──────── ENTRIES PROVIDED ────────

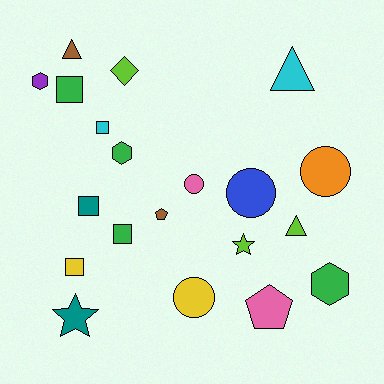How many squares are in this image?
There are 5 squares.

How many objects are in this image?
There are 20 objects.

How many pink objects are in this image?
There are 2 pink objects.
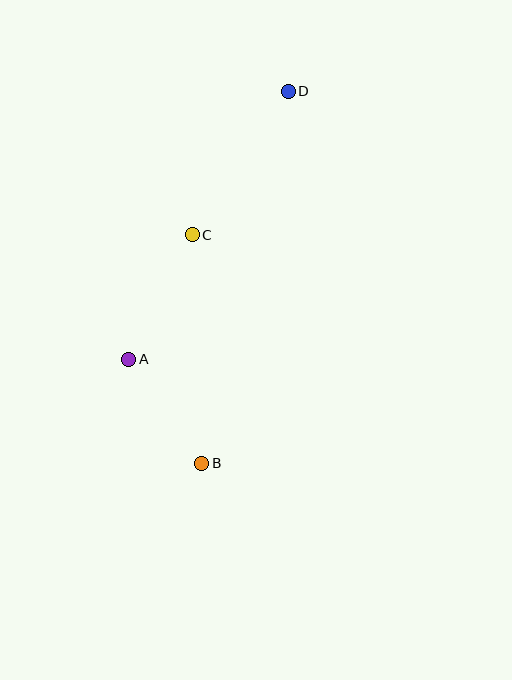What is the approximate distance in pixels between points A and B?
The distance between A and B is approximately 127 pixels.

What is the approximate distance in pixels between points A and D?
The distance between A and D is approximately 312 pixels.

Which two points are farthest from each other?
Points B and D are farthest from each other.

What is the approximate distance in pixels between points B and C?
The distance between B and C is approximately 229 pixels.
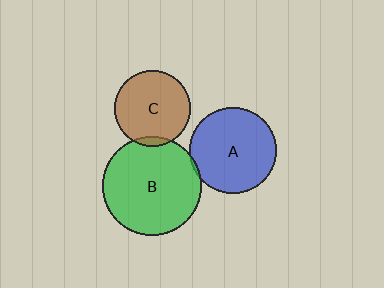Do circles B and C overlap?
Yes.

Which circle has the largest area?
Circle B (green).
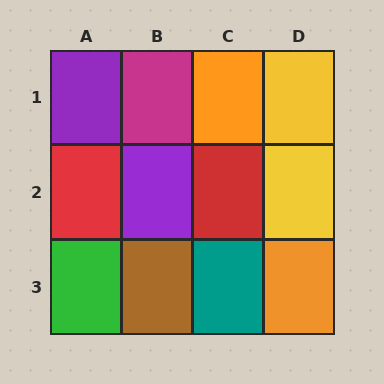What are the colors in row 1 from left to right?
Purple, magenta, orange, yellow.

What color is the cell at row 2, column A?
Red.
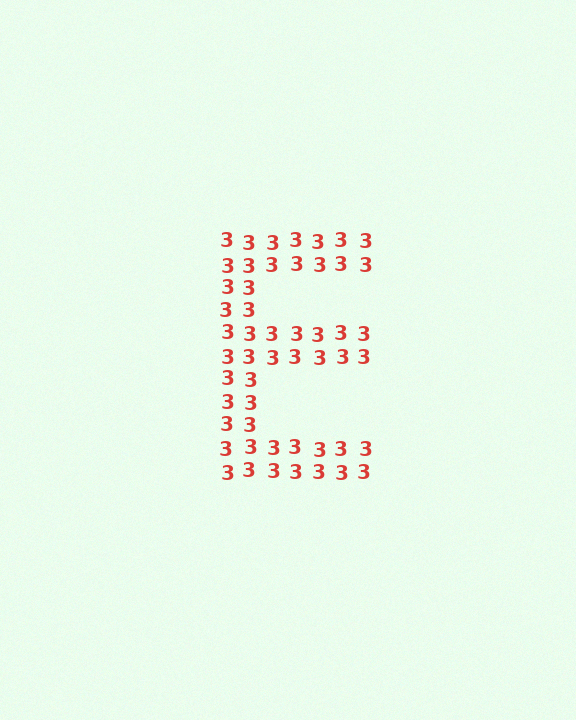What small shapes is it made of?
It is made of small digit 3's.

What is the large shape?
The large shape is the letter E.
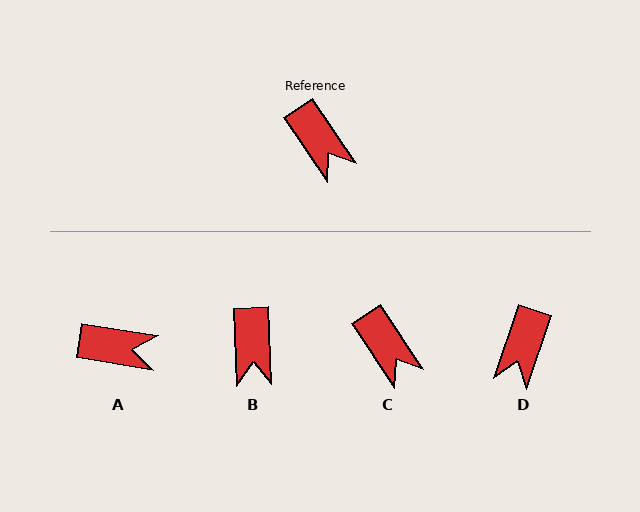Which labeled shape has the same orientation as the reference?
C.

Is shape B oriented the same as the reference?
No, it is off by about 31 degrees.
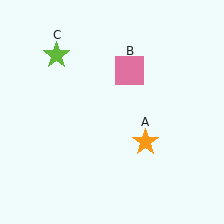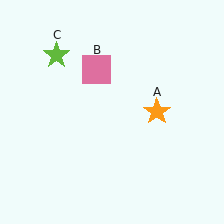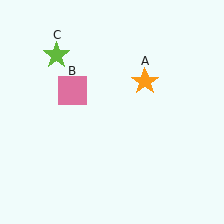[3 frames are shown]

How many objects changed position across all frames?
2 objects changed position: orange star (object A), pink square (object B).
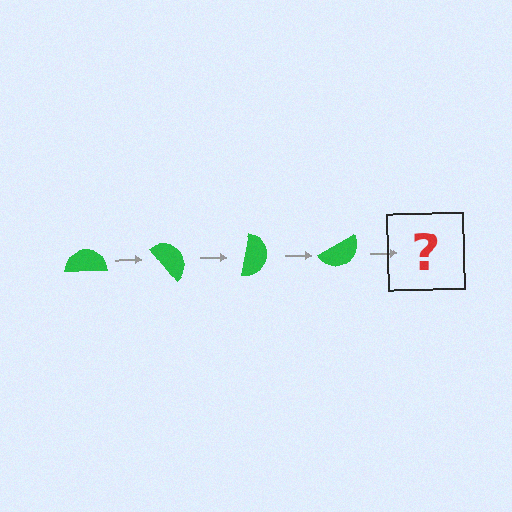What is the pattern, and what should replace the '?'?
The pattern is that the semicircle rotates 50 degrees clockwise each step. The '?' should be a green semicircle rotated 200 degrees clockwise.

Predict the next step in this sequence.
The next step is a green semicircle rotated 200 degrees clockwise.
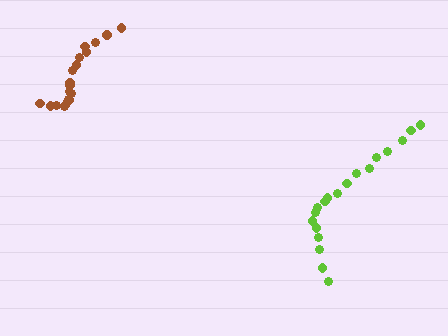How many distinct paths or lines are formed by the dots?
There are 2 distinct paths.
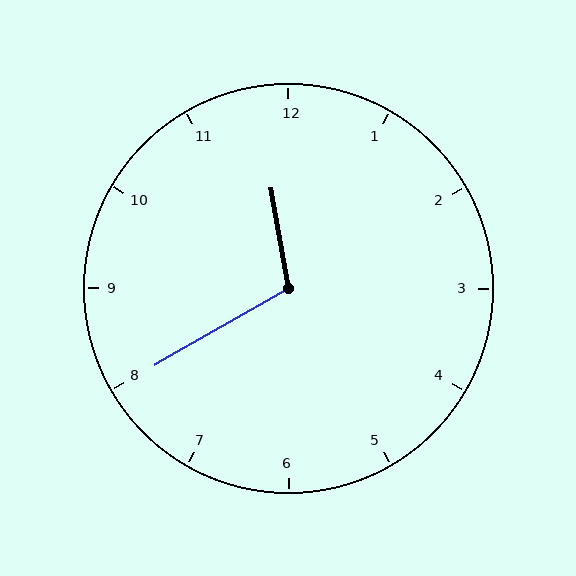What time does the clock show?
11:40.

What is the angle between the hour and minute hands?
Approximately 110 degrees.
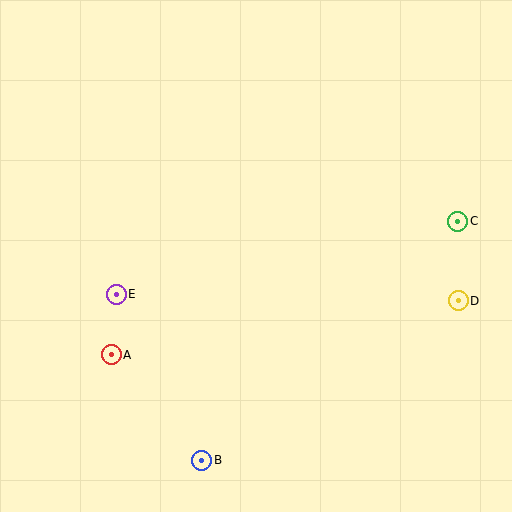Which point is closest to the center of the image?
Point E at (116, 294) is closest to the center.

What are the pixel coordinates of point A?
Point A is at (111, 355).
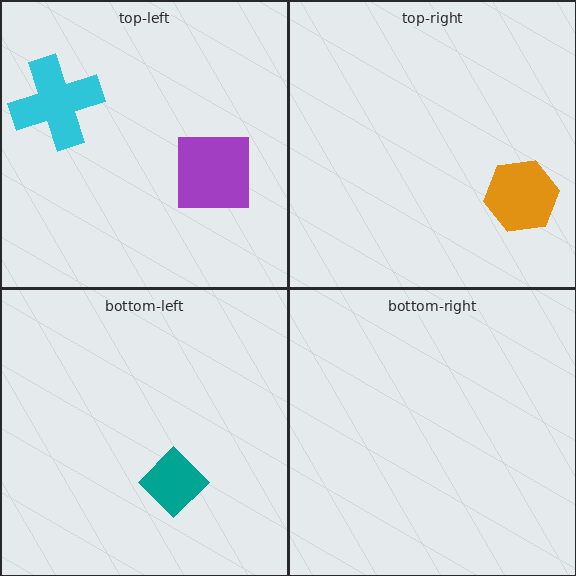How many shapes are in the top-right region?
1.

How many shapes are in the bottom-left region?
1.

────────

▶ [TASK OBJECTIVE] In the listing above, find the line with "points A and B?" and the line with "[3 frames are shown]". Copy exactly those two and every line between, without the pictures.

▶ [FINAL RESULT]
What is the approximate distance in pixels between points A and B?
The distance between A and B is approximately 127 pixels.

What is the approximate distance in pixels between points A and D?
The distance between A and D is approximately 312 pixels.

Which two points are farthest from each other?
Points B and D are farthest from each other.

What is the approximate distance in pixels between points B and C?
The distance between B and C is approximately 229 pixels.
Do circles B and C overlap?
Yes.

Which circle has the largest area?
Circle B (green).
What are the colors in row 1 from left to right?
Purple, magenta, orange, yellow.

What color is the cell at row 2, column A?
Red.
What small shapes is it made of?
It is made of small digit 3's.

What is the large shape?
The large shape is the letter E.
Which labeled shape has the same orientation as the reference?
C.

Is shape B oriented the same as the reference?
No, it is off by about 31 degrees.
[3 frames are shown]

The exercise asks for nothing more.